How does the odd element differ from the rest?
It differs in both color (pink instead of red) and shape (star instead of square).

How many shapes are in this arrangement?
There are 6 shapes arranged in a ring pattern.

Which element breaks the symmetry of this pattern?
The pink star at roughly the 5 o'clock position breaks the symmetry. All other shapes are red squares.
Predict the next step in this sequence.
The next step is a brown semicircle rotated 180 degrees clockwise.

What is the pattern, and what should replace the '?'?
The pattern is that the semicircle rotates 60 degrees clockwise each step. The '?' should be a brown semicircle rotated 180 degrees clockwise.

* * *

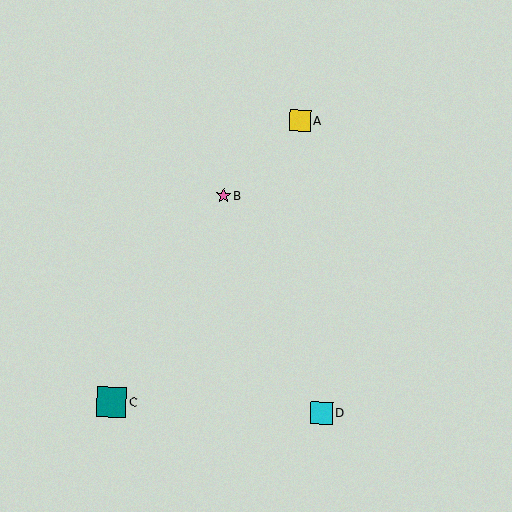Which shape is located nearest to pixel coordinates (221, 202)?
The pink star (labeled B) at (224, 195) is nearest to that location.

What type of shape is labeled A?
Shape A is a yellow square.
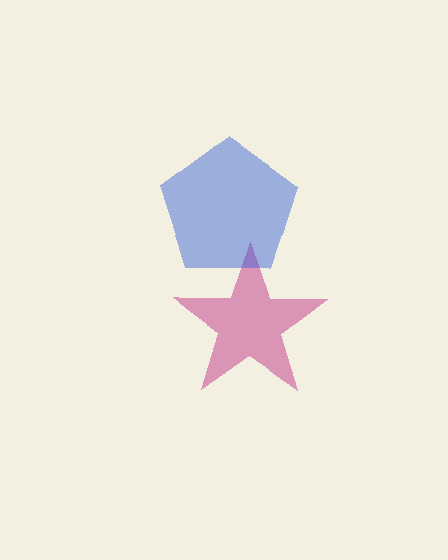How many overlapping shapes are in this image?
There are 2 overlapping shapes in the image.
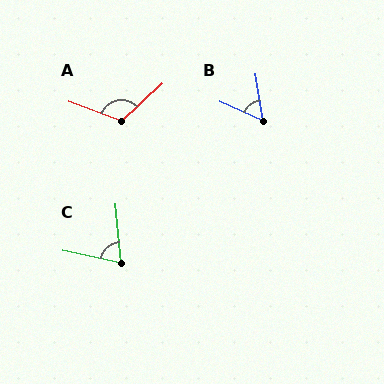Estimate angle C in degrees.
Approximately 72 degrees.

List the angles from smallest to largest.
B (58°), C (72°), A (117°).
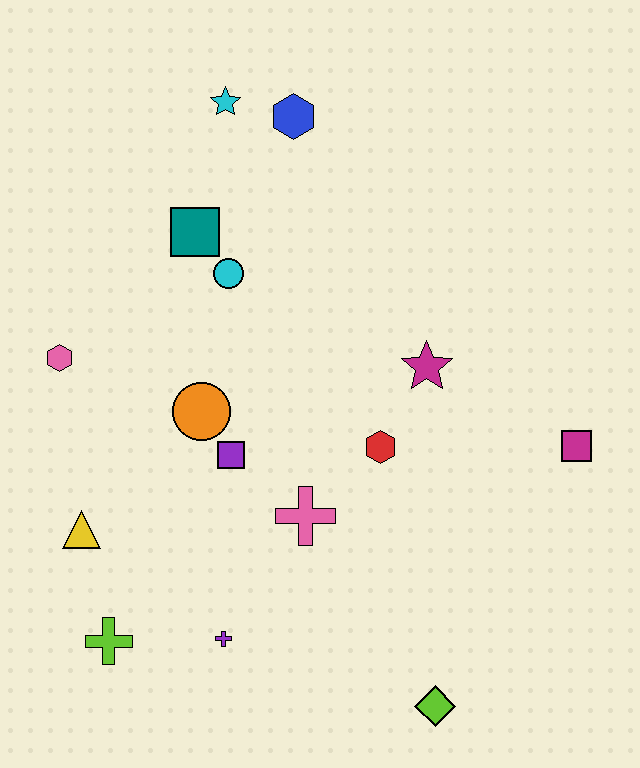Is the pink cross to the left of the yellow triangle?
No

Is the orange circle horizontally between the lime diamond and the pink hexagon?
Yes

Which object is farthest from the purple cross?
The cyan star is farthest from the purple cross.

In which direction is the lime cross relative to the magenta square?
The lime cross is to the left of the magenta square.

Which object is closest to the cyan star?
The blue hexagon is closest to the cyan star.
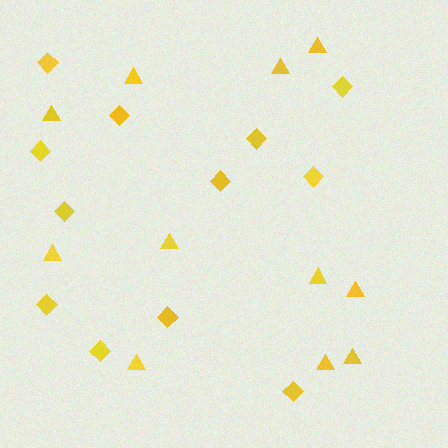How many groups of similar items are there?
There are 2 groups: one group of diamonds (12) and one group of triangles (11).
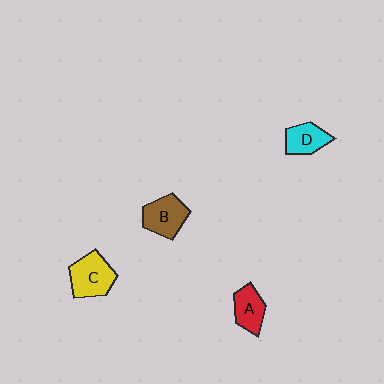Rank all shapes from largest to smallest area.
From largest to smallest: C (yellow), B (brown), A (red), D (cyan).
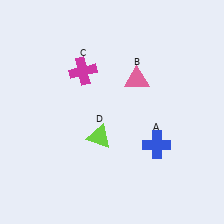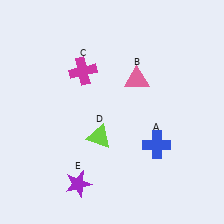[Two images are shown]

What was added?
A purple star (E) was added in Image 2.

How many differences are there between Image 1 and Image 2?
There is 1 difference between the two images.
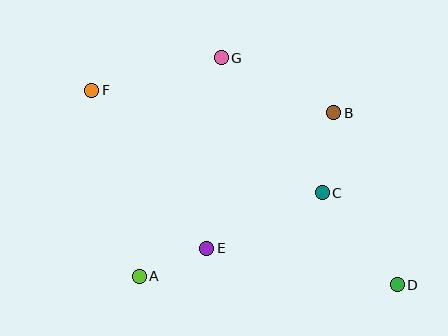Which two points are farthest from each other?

* * *

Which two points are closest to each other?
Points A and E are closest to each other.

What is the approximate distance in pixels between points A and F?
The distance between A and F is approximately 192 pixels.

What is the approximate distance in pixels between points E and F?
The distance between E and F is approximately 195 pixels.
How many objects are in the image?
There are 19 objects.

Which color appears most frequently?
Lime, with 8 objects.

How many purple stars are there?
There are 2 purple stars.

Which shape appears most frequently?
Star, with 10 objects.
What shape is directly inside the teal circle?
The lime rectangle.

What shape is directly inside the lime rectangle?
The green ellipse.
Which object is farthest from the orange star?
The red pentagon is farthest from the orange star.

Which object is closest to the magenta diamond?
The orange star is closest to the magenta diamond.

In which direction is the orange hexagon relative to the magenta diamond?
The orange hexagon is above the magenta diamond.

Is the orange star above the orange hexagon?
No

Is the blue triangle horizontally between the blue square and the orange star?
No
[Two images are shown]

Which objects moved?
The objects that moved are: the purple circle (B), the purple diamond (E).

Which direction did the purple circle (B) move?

* TASK PROMPT *
In the listing above, find the line containing "Which object is closest to the cyan star?" and the line containing "Which two points are farthest". Print those two lines and every line between them exactly, with no pictures.

* WRITTEN RESPONSE *
Which object is closest to the cyan star?
The blue hexagon is closest to the cyan star.
How many groups of similar items are there?
There are 2 groups: one group of diamonds (12) and one group of triangles (11).
Rank all shapes from largest to smallest area.
From largest to smallest: C (yellow), B (brown), A (red), D (cyan).
[Two images are shown]

What was added?
A purple star (E) was added in Image 2.

How many differences are there between Image 1 and Image 2?
There is 1 difference between the two images.
Which two points are farthest from each other?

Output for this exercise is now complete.